Exercise details
Repeat the records verbatim and leave the pictures out of your copy.

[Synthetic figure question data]
* * * * * * * * *
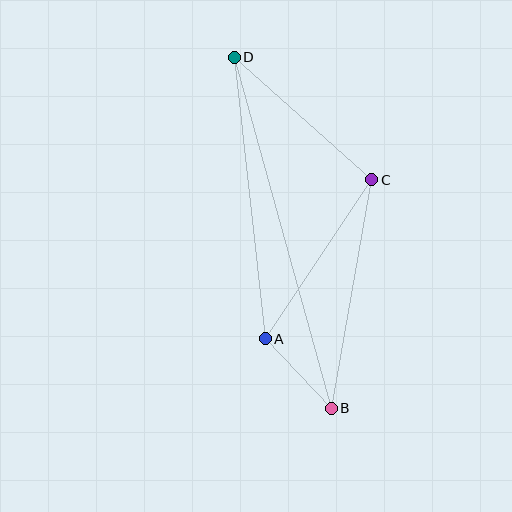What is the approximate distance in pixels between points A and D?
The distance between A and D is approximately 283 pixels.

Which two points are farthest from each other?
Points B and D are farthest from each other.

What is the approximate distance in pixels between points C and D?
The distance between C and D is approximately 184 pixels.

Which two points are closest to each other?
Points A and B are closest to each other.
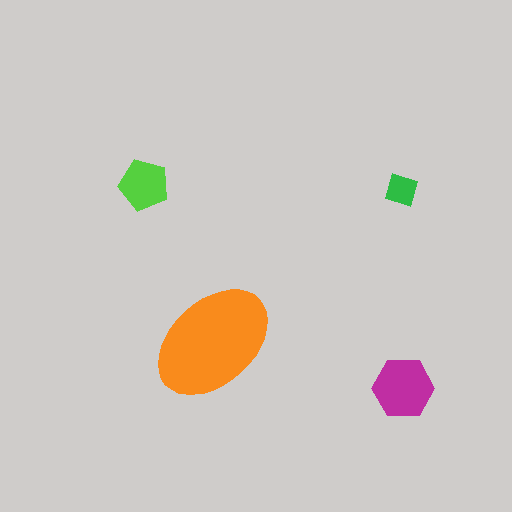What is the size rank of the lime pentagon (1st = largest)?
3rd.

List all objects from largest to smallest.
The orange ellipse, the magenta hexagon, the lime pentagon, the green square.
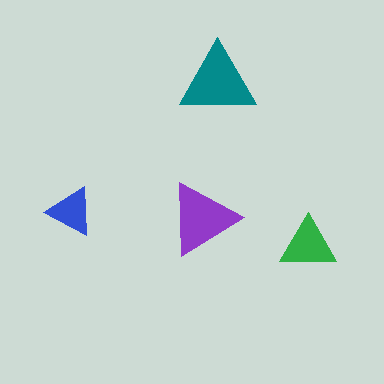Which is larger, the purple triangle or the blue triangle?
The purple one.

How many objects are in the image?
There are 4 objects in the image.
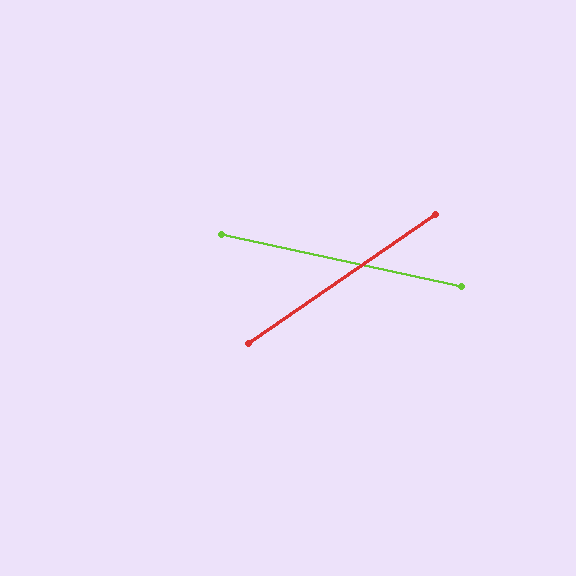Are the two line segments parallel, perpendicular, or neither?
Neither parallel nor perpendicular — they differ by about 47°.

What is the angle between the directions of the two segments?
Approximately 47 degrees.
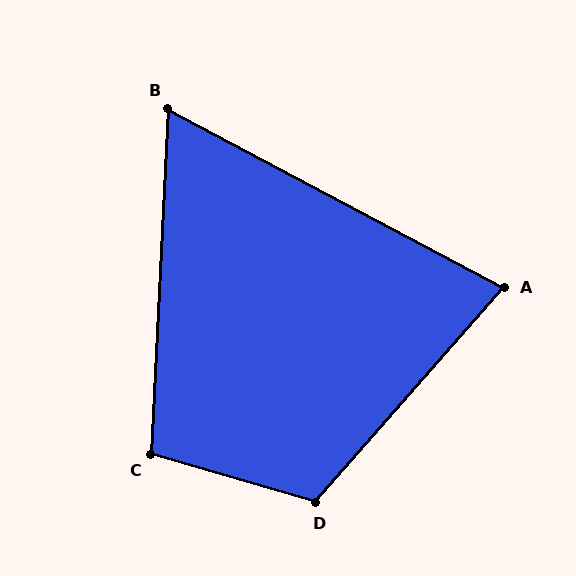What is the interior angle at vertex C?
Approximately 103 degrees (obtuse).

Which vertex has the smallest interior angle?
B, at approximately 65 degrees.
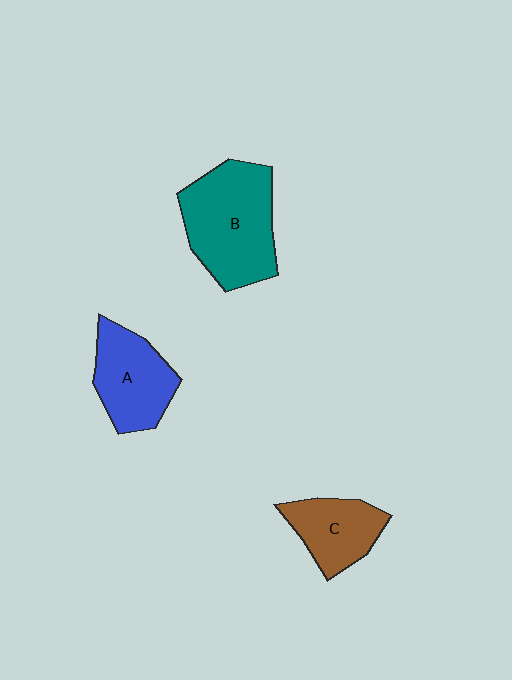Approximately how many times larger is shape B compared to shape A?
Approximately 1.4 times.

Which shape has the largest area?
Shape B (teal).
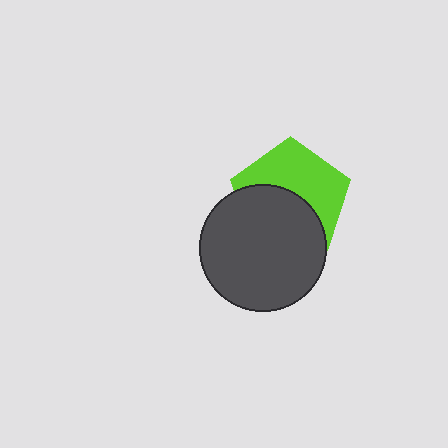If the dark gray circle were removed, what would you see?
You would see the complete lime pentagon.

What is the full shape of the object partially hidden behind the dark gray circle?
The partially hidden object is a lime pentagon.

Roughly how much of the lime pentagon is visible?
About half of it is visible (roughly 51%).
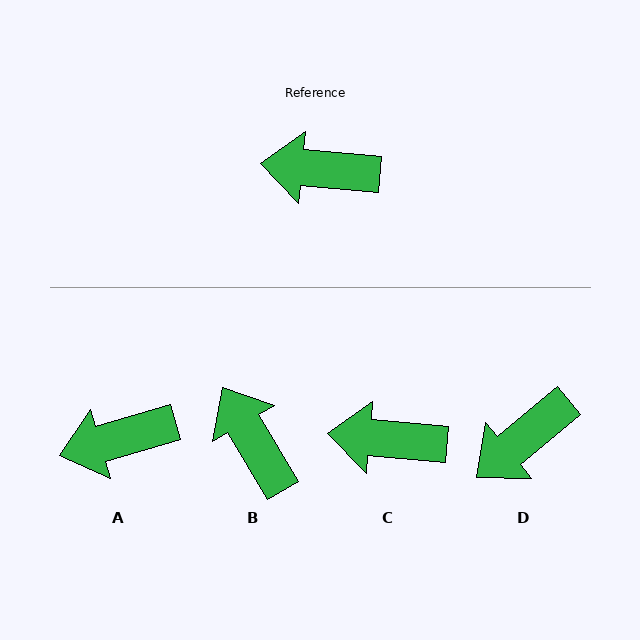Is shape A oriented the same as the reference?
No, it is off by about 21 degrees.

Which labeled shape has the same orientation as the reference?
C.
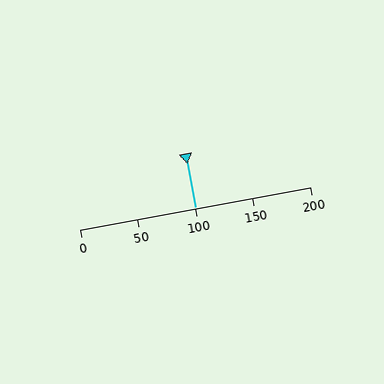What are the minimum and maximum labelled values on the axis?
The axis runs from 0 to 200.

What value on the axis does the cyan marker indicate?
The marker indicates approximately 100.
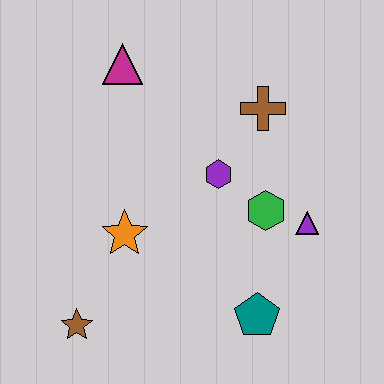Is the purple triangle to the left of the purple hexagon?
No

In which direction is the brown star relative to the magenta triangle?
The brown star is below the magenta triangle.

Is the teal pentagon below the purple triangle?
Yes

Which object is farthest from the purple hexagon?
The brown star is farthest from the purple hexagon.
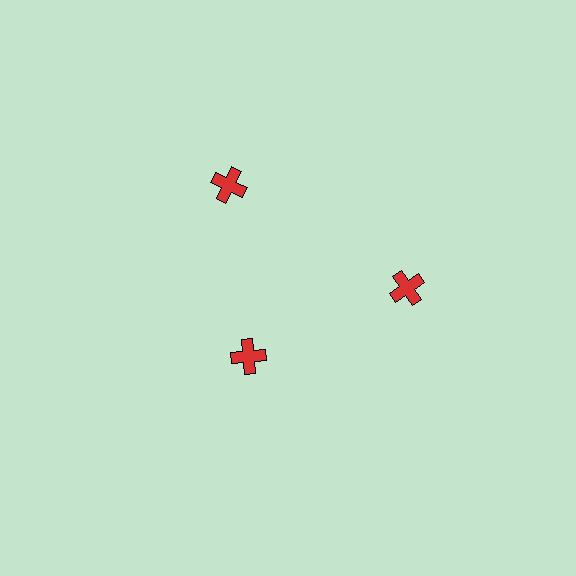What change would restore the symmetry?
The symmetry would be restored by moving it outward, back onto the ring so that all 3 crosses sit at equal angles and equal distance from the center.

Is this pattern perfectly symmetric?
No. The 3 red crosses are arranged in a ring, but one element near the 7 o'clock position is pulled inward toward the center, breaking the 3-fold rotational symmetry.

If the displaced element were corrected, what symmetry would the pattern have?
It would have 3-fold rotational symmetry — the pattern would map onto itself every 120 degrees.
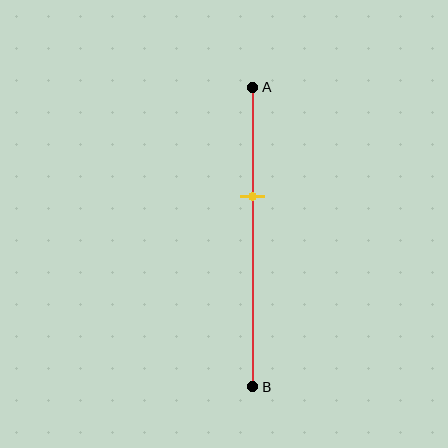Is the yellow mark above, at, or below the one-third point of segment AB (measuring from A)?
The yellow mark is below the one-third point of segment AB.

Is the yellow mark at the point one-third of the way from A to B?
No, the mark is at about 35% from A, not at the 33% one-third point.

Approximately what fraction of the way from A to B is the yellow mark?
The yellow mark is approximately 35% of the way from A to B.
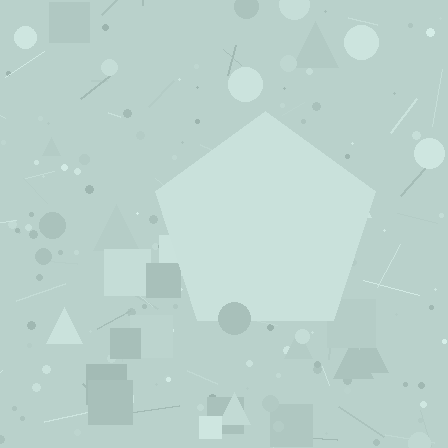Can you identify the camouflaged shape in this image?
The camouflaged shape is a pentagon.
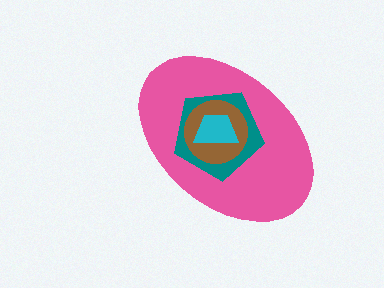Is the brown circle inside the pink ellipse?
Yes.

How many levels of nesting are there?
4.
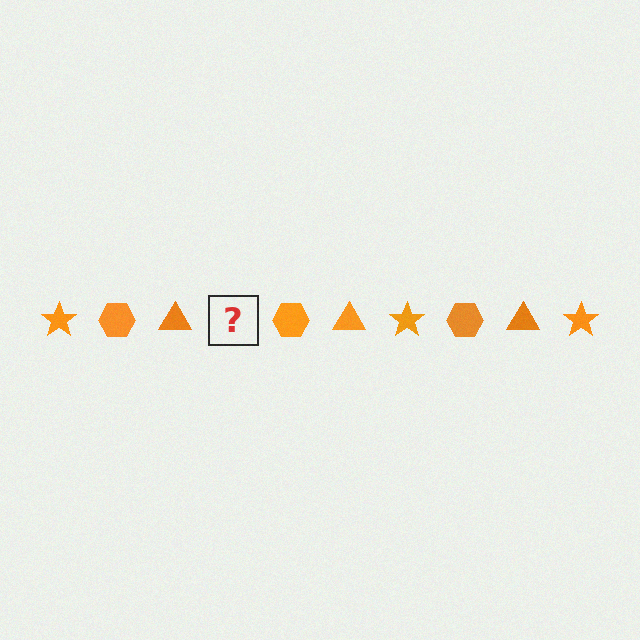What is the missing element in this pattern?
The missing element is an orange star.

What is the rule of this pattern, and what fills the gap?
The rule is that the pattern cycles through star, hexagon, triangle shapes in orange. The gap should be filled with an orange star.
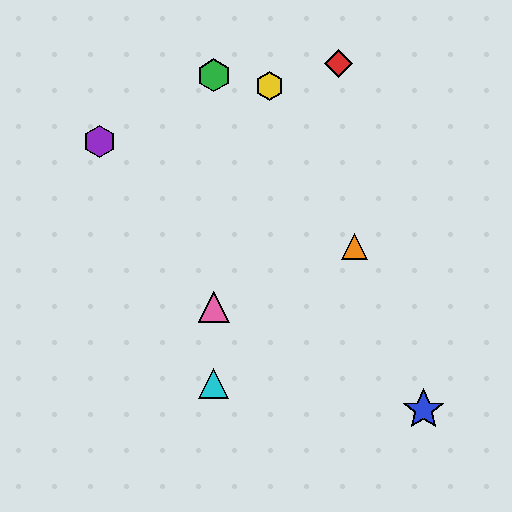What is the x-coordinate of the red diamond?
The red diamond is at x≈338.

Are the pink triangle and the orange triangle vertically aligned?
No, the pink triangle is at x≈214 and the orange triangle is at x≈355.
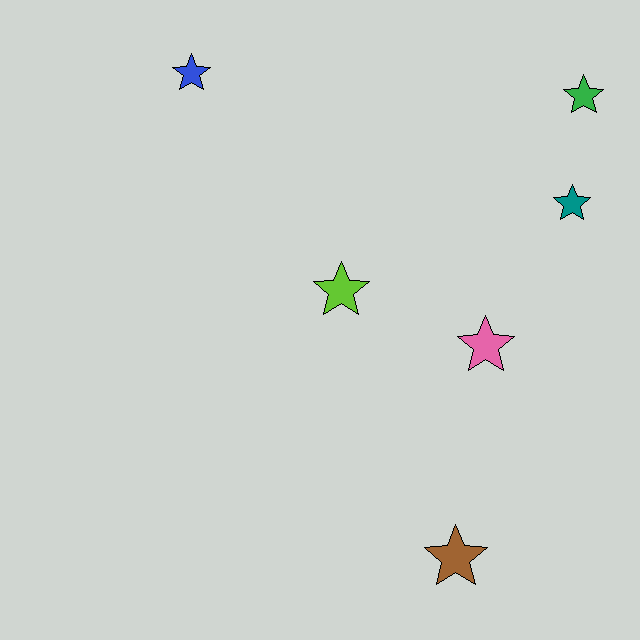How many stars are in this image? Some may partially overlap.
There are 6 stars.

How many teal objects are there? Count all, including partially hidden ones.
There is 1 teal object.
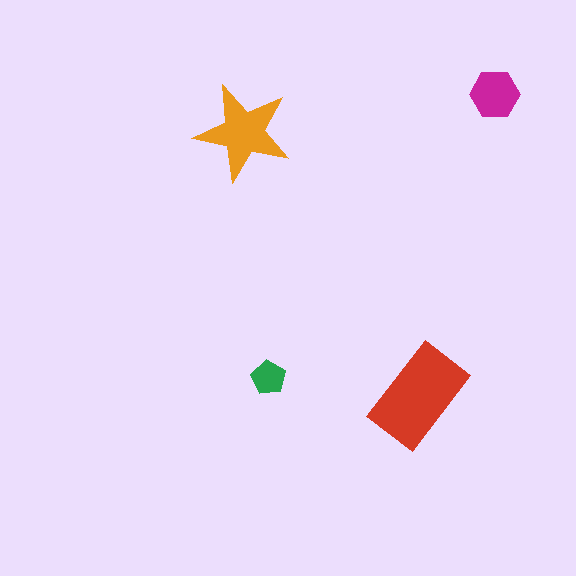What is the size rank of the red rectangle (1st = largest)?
* * * * * * * * *
Correct result
What is the approximate distance in pixels between points A and D?
The distance between A and D is approximately 283 pixels.

Which two points are farthest from each other?
Points B and D are farthest from each other.

What is the approximate distance in pixels between points C and D?
The distance between C and D is approximately 184 pixels.

Which two points are closest to each other?
Points A and B are closest to each other.
What is the size rank of the lime pentagon (1st = largest)?
3rd.

List all objects from largest to smallest.
The orange ellipse, the magenta hexagon, the lime pentagon, the green square.
Which is larger, the purple triangle or the blue triangle?
The purple one.

How many objects are in the image?
There are 4 objects in the image.
Are the two line segments parallel, perpendicular, or neither?
Neither parallel nor perpendicular — they differ by about 47°.

What is the angle between the directions of the two segments?
Approximately 47 degrees.
What is the interior angle at vertex C?
Approximately 103 degrees (obtuse).

Which vertex has the smallest interior angle?
B, at approximately 65 degrees.
Approximately how many times larger is shape B compared to shape A?
Approximately 1.4 times.

Which shape has the largest area?
Shape B (teal).
If the dark gray circle were removed, what would you see?
You would see the complete lime pentagon.

What is the full shape of the object partially hidden behind the dark gray circle?
The partially hidden object is a lime pentagon.

Roughly how much of the lime pentagon is visible?
About half of it is visible (roughly 51%).
Is shape A oriented the same as the reference?
No, it is off by about 21 degrees.

Which labeled shape has the same orientation as the reference?
C.
What are the minimum and maximum labelled values on the axis?
The axis runs from 0 to 200.

What value on the axis does the cyan marker indicate?
The marker indicates approximately 100.
Is the purple triangle to the left of the purple hexagon?
No

In which direction is the brown star relative to the magenta triangle?
The brown star is below the magenta triangle.

Is the teal pentagon below the purple triangle?
Yes

Which object is farthest from the purple hexagon?
The brown star is farthest from the purple hexagon.
What change would restore the symmetry?
The symmetry would be restored by moving it outward, back onto the ring so that all 3 crosses sit at equal angles and equal distance from the center.

Is this pattern perfectly symmetric?
No. The 3 red crosses are arranged in a ring, but one element near the 7 o'clock position is pulled inward toward the center, breaking the 3-fold rotational symmetry.

If the displaced element were corrected, what symmetry would the pattern have?
It would have 3-fold rotational symmetry — the pattern would map onto itself every 120 degrees.
Is the yellow mark above, at, or below the one-third point of segment AB (measuring from A)?
The yellow mark is below the one-third point of segment AB.

Is the yellow mark at the point one-third of the way from A to B?
No, the mark is at about 35% from A, not at the 33% one-third point.

Approximately what fraction of the way from A to B is the yellow mark?
The yellow mark is approximately 35% of the way from A to B.
Can you identify the camouflaged shape in this image?
The camouflaged shape is a pentagon.
Is the brown circle inside the pink ellipse?
Yes.

How many levels of nesting are there?
4.
What is the missing element in this pattern?
The missing element is an orange star.

What is the rule of this pattern, and what fills the gap?
The rule is that the pattern cycles through star, hexagon, triangle shapes in orange. The gap should be filled with an orange star.
What is the x-coordinate of the red diamond?
The red diamond is at x≈338.

Are the pink triangle and the orange triangle vertically aligned?
No, the pink triangle is at x≈214 and the orange triangle is at x≈355.
How many stars are in this image? Some may partially overlap.
There are 6 stars.

How many teal objects are there? Count all, including partially hidden ones.
There is 1 teal object.
What is the size rank of the red rectangle (1st = largest)?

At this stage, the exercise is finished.